Records:
********************

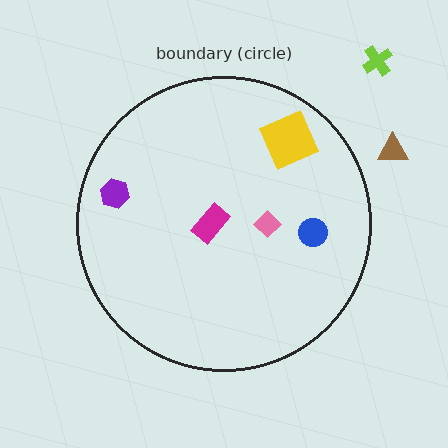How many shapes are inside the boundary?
5 inside, 2 outside.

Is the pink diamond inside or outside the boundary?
Inside.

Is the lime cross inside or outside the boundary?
Outside.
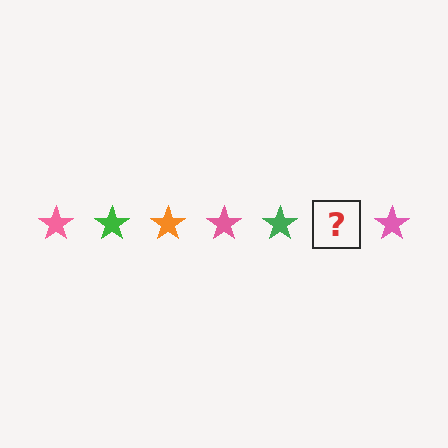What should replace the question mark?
The question mark should be replaced with an orange star.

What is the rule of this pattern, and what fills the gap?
The rule is that the pattern cycles through pink, green, orange stars. The gap should be filled with an orange star.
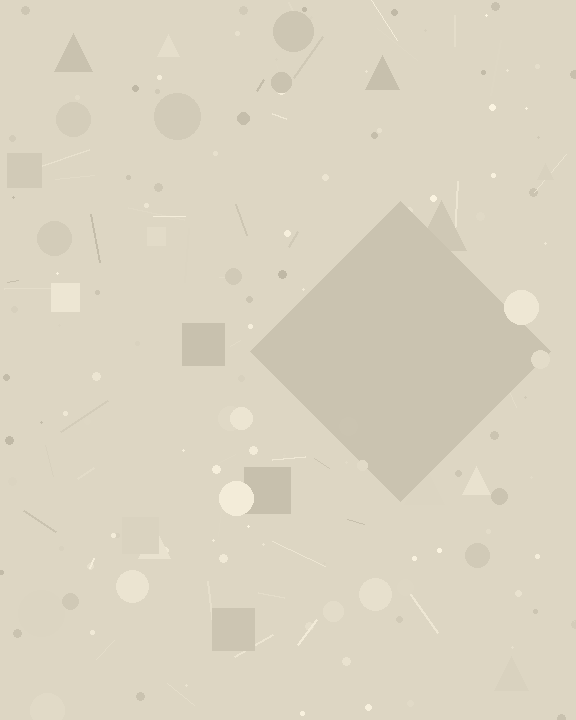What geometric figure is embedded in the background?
A diamond is embedded in the background.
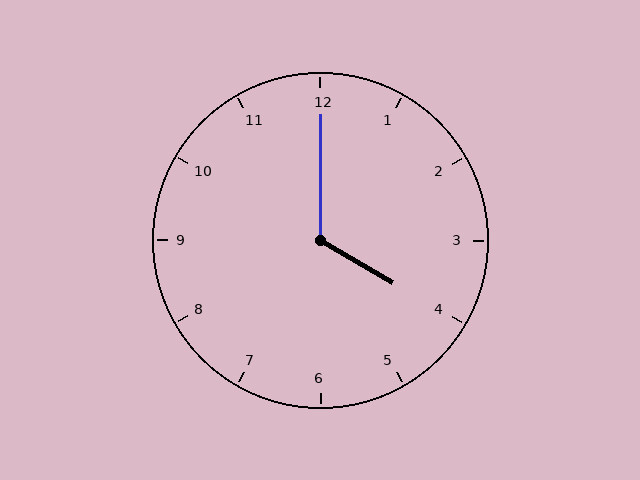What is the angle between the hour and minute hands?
Approximately 120 degrees.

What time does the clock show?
4:00.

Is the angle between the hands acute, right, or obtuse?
It is obtuse.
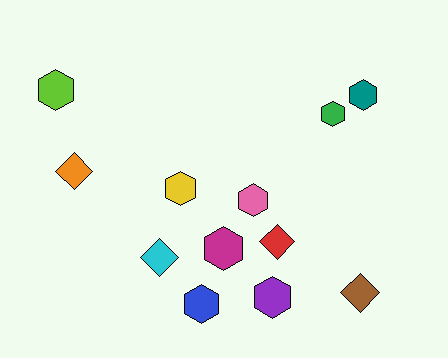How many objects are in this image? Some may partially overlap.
There are 12 objects.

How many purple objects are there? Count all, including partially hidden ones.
There is 1 purple object.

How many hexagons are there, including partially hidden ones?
There are 8 hexagons.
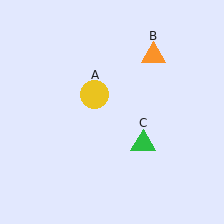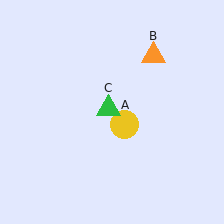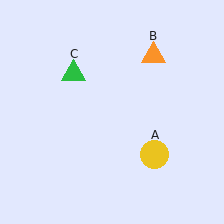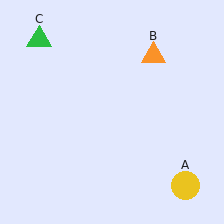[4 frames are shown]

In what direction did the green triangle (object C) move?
The green triangle (object C) moved up and to the left.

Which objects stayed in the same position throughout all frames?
Orange triangle (object B) remained stationary.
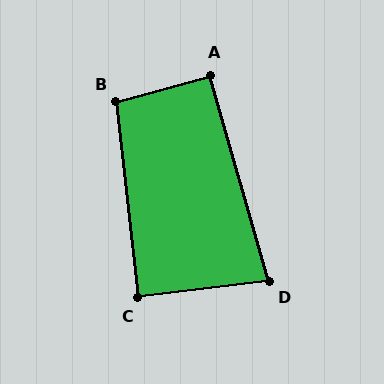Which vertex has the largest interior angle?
B, at approximately 99 degrees.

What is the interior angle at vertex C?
Approximately 90 degrees (a right angle).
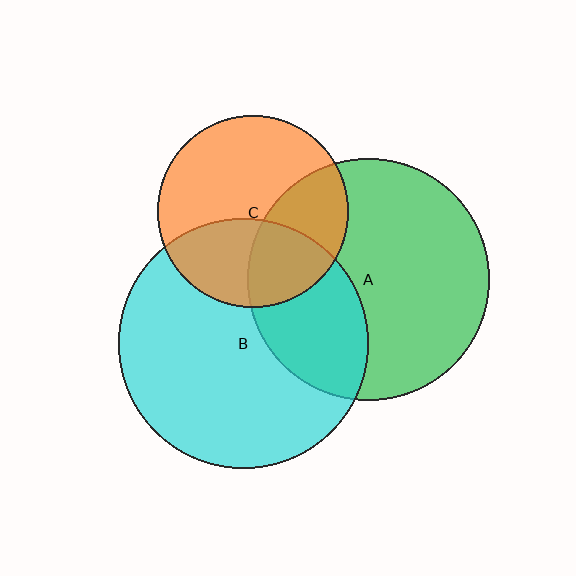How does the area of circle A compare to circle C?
Approximately 1.6 times.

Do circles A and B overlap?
Yes.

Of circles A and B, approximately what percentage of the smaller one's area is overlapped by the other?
Approximately 35%.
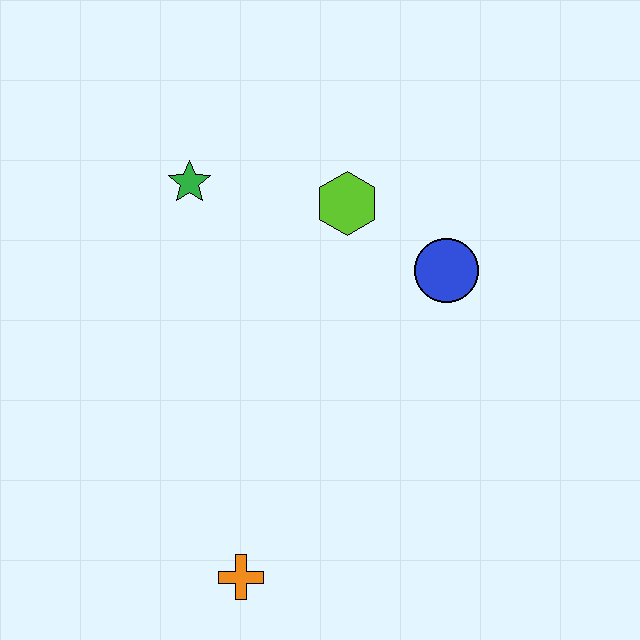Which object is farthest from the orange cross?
The green star is farthest from the orange cross.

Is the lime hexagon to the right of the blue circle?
No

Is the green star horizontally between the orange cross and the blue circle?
No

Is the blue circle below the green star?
Yes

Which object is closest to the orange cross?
The blue circle is closest to the orange cross.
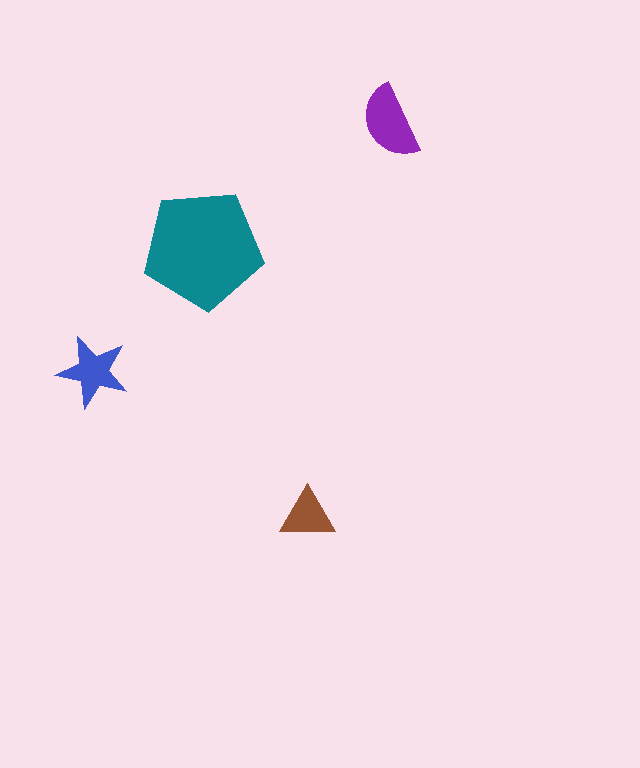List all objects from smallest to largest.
The brown triangle, the blue star, the purple semicircle, the teal pentagon.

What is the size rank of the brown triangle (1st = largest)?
4th.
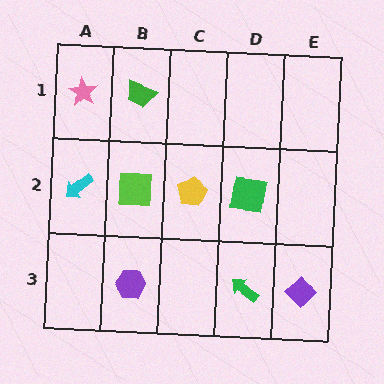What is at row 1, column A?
A pink star.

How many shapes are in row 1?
2 shapes.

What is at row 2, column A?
A cyan arrow.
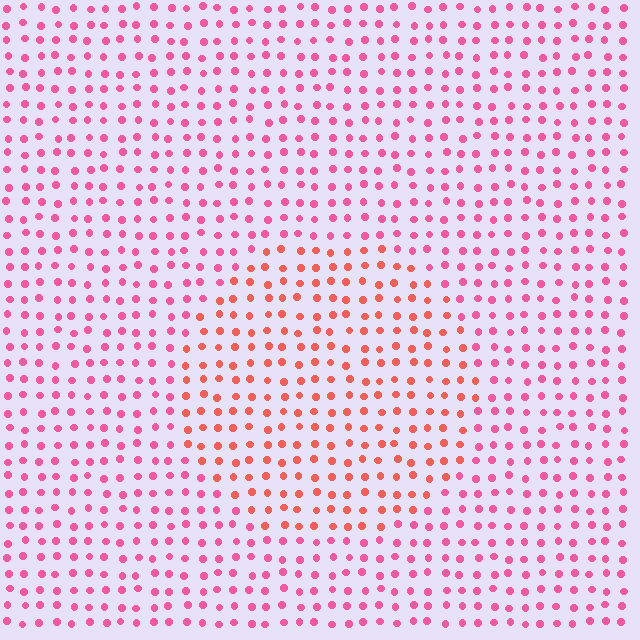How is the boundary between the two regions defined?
The boundary is defined purely by a slight shift in hue (about 30 degrees). Spacing, size, and orientation are identical on both sides.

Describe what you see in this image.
The image is filled with small pink elements in a uniform arrangement. A circle-shaped region is visible where the elements are tinted to a slightly different hue, forming a subtle color boundary.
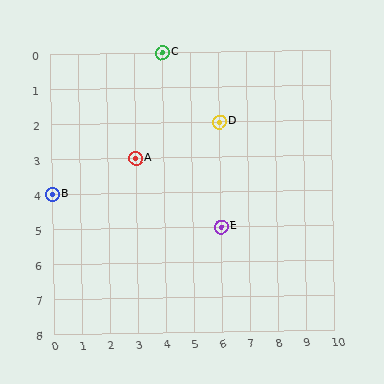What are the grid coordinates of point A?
Point A is at grid coordinates (3, 3).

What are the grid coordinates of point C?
Point C is at grid coordinates (4, 0).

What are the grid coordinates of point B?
Point B is at grid coordinates (0, 4).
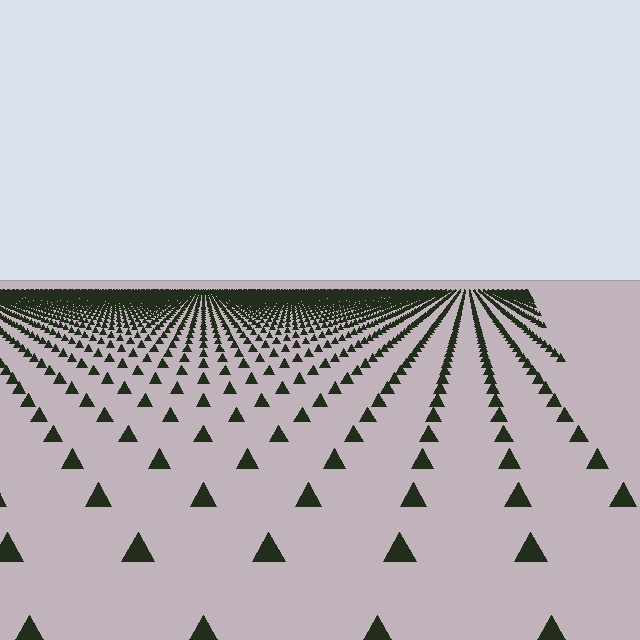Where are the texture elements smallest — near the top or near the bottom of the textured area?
Near the top.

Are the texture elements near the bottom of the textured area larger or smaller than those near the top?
Larger. Near the bottom, elements are closer to the viewer and appear at a bigger on-screen size.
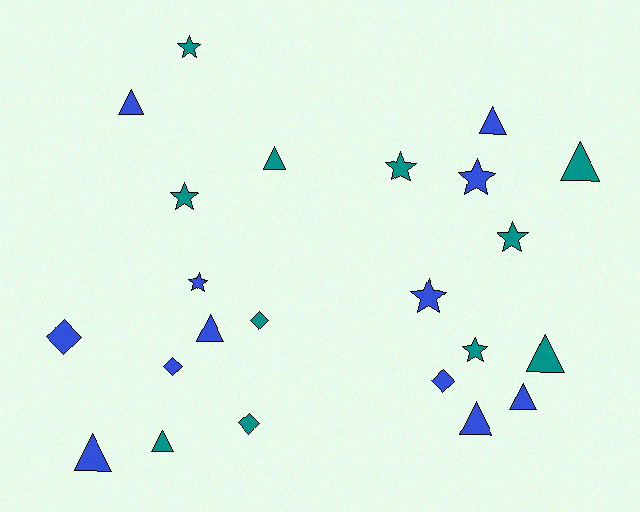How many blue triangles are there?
There are 6 blue triangles.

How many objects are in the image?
There are 23 objects.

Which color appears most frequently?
Blue, with 12 objects.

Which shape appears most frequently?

********************

What needs to be done: Exclude the pictures and transcribe all of the entries exactly.

Correct result:
How many shapes are inside the boundary?
5 inside, 2 outside.

Is the pink diamond inside or outside the boundary?
Inside.

Is the lime cross inside or outside the boundary?
Outside.
What should replace the question mark?
The question mark should be replaced with an orange star.

What is the rule of this pattern, and what fills the gap?
The rule is that the pattern cycles through pink, green, orange stars. The gap should be filled with an orange star.
What geometric figure is embedded in the background?
A diamond is embedded in the background.
What is the angle between the hour and minute hands?
Approximately 120 degrees.

What time does the clock show?
4:00.

Is the angle between the hands acute, right, or obtuse?
It is obtuse.
How many objects are in this image? Some may partially overlap.
There are 12 objects.

How many purple objects are there? Count all, including partially hidden ones.
There is 1 purple object.

How many hexagons are there, including partially hidden ones?
There are 8 hexagons.
[4 frames are shown]

In what direction did the green triangle (object C) move?
The green triangle (object C) moved up and to the left.

Which objects stayed in the same position throughout all frames?
Orange triangle (object B) remained stationary.
Which vertex has the largest interior angle?
B, at approximately 99 degrees.

What is the interior angle at vertex C?
Approximately 90 degrees (a right angle).
How does the area of circle A compare to circle C?
Approximately 1.6 times.

Do circles A and B overlap?
Yes.

Of circles A and B, approximately what percentage of the smaller one's area is overlapped by the other?
Approximately 35%.
Which object is farthest from the orange cross?
The green star is farthest from the orange cross.

Is the lime hexagon to the right of the blue circle?
No

Is the green star horizontally between the orange cross and the blue circle?
No

Is the blue circle below the green star?
Yes

Which object is closest to the orange cross?
The blue circle is closest to the orange cross.
List all objects from smallest to largest.
The brown triangle, the blue star, the purple semicircle, the teal pentagon.

What is the size rank of the brown triangle (1st = largest)?
4th.
What is at row 1, column A?
A pink star.

How many shapes are in row 1?
2 shapes.

What is at row 2, column A?
A cyan arrow.
How is the boundary between the two regions defined?
The boundary is defined purely by a slight shift in hue (about 30 degrees). Spacing, size, and orientation are identical on both sides.

Describe what you see in this image.
The image is filled with small pink elements in a uniform arrangement. A circle-shaped region is visible where the elements are tinted to a slightly different hue, forming a subtle color boundary.
What are the grid coordinates of point A?
Point A is at grid coordinates (3, 3).

What are the grid coordinates of point C?
Point C is at grid coordinates (4, 0).

What are the grid coordinates of point B?
Point B is at grid coordinates (0, 4).
Where are the texture elements smallest — near the top or near the bottom of the textured area?
Near the top.

Are the texture elements near the bottom of the textured area larger or smaller than those near the top?
Larger. Near the bottom, elements are closer to the viewer and appear at a bigger on-screen size.
How many blue triangles are there?
There are 6 blue triangles.

How many objects are in the image?
There are 23 objects.

Which color appears most frequently?
Blue, with 12 objects.

Which shape appears most frequently?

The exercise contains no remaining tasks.